### Task description
Set down each line of the material that follows, exactly, with no pictures.

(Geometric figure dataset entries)
Begin

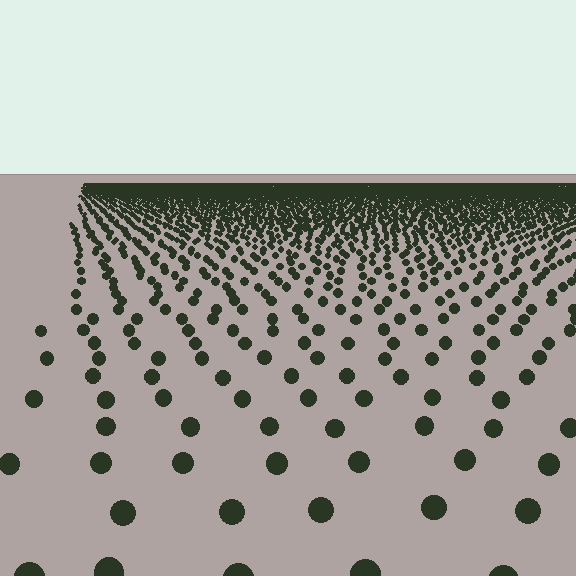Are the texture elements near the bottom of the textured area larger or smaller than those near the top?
Larger. Near the bottom, elements are closer to the viewer and appear at a bigger on-screen size.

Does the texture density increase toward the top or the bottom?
Density increases toward the top.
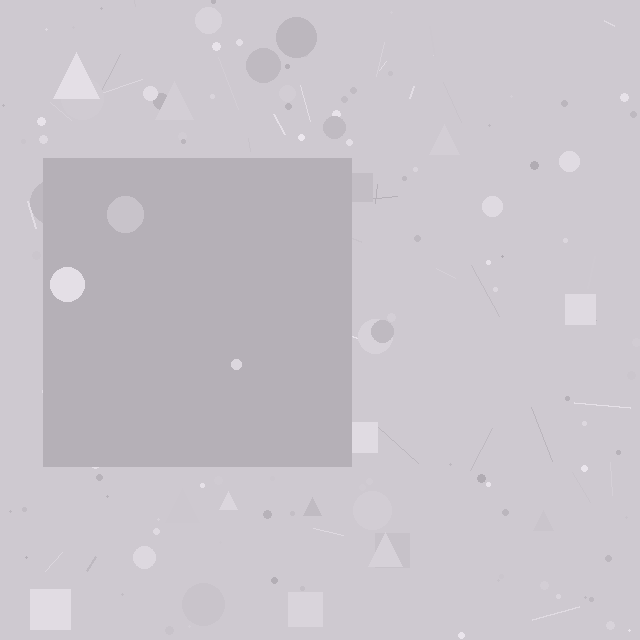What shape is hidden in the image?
A square is hidden in the image.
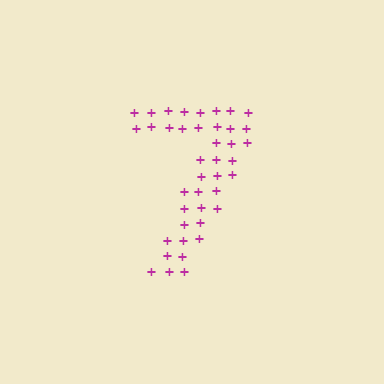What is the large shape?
The large shape is the digit 7.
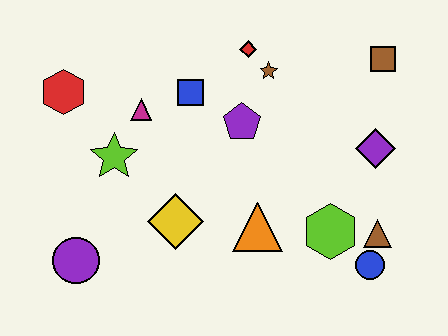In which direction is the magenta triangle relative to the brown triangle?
The magenta triangle is to the left of the brown triangle.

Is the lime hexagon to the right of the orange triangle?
Yes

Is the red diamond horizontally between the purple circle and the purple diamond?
Yes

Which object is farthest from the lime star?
The brown square is farthest from the lime star.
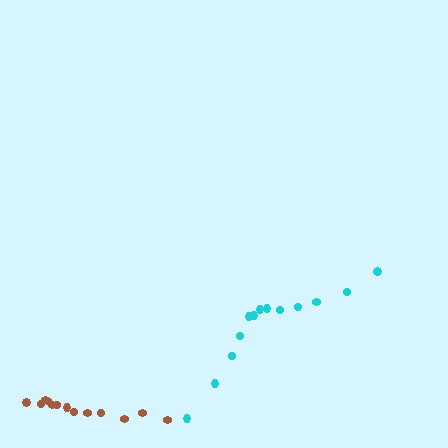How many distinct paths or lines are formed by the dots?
There are 2 distinct paths.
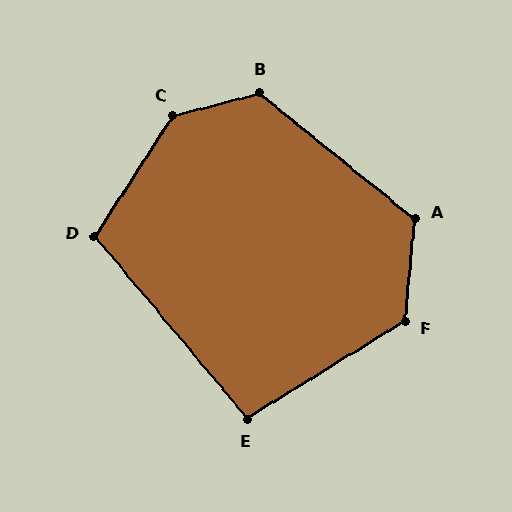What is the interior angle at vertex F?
Approximately 127 degrees (obtuse).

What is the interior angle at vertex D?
Approximately 107 degrees (obtuse).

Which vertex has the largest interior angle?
C, at approximately 138 degrees.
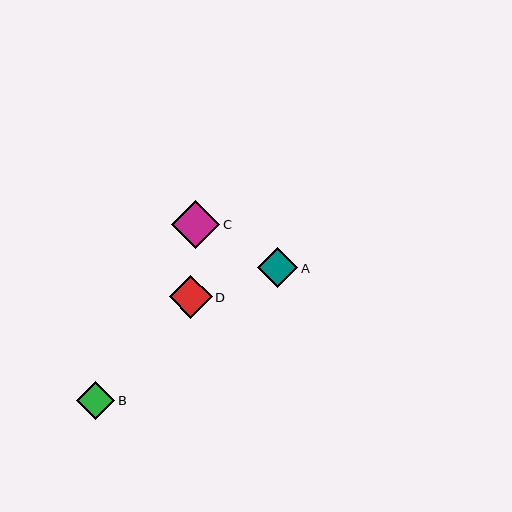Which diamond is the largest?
Diamond C is the largest with a size of approximately 48 pixels.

End

### The response
Are the texture elements near the bottom of the textured area larger or smaller than those near the top?
Larger. Near the bottom, elements are closer to the viewer and appear at a bigger on-screen size.

Does the texture density increase toward the top or the bottom?
Density increases toward the top.
What shape is hidden in the image?
A square is hidden in the image.
What is the large shape?
The large shape is the digit 7.
In which direction is the magenta triangle relative to the brown triangle?
The magenta triangle is to the left of the brown triangle.

Is the lime hexagon to the right of the orange triangle?
Yes

Is the red diamond horizontally between the purple circle and the purple diamond?
Yes

Which object is farthest from the lime star?
The brown square is farthest from the lime star.
How many distinct paths or lines are formed by the dots?
There are 2 distinct paths.
What is the interior angle at vertex F?
Approximately 127 degrees (obtuse).

What is the interior angle at vertex D?
Approximately 107 degrees (obtuse).

Which vertex has the largest interior angle?
C, at approximately 138 degrees.
Which diamond is the largest?
Diamond C is the largest with a size of approximately 48 pixels.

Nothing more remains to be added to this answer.